Using the material below, print a verbatim copy of every line from the one containing "Approximately how many" through the one containing "[4 frames are shown]", inclusive, and omit the pictures.
— START OF Stored rows —
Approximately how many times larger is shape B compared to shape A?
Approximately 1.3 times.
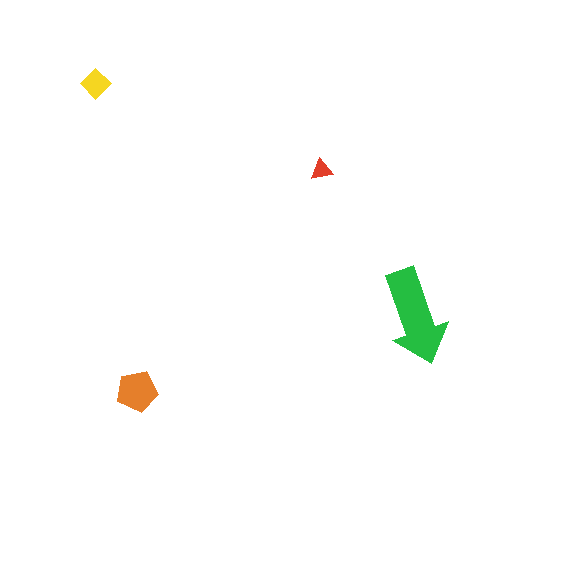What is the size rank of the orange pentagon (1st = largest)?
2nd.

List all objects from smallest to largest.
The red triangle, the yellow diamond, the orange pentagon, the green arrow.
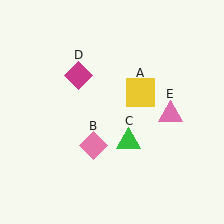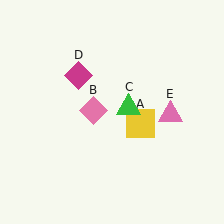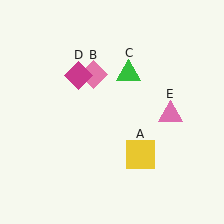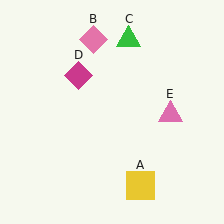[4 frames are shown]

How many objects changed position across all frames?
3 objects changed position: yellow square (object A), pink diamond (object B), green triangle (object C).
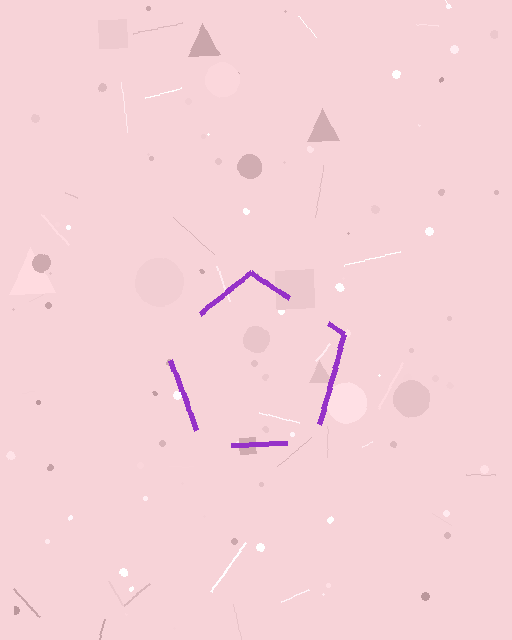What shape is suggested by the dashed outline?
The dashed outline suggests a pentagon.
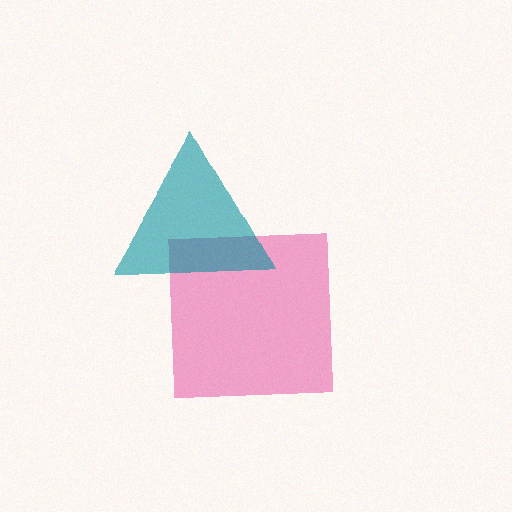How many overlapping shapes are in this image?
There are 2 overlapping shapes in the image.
— END OF Stored rows —
— START OF Stored rows —
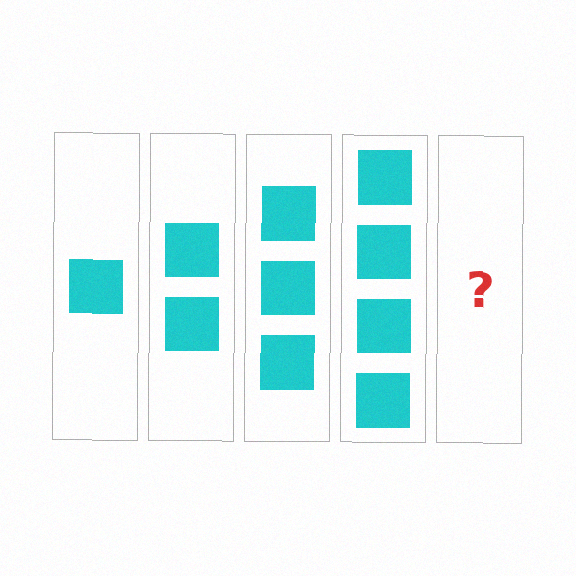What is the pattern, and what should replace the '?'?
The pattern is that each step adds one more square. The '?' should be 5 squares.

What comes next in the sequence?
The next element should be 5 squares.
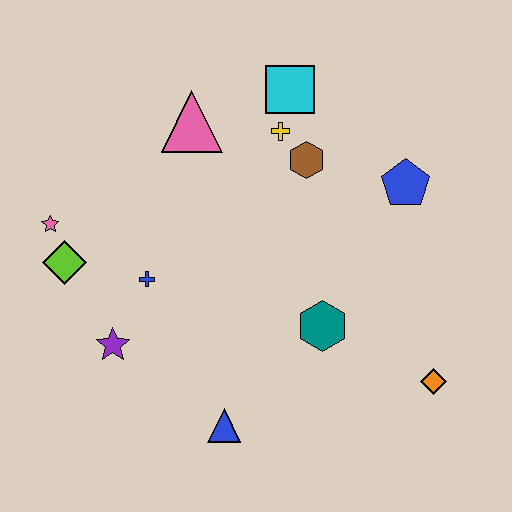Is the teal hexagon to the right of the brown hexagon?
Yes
— END OF Stored rows —
Solution to the problem:
Approximately how many times larger is shape B compared to shape A?
Approximately 1.3 times.
What is the size rank of the orange pentagon (1st = largest)?
2nd.

List all objects from smallest to largest.
The red triangle, the yellow diamond, the orange pentagon, the green arrow.
[4 frames are shown]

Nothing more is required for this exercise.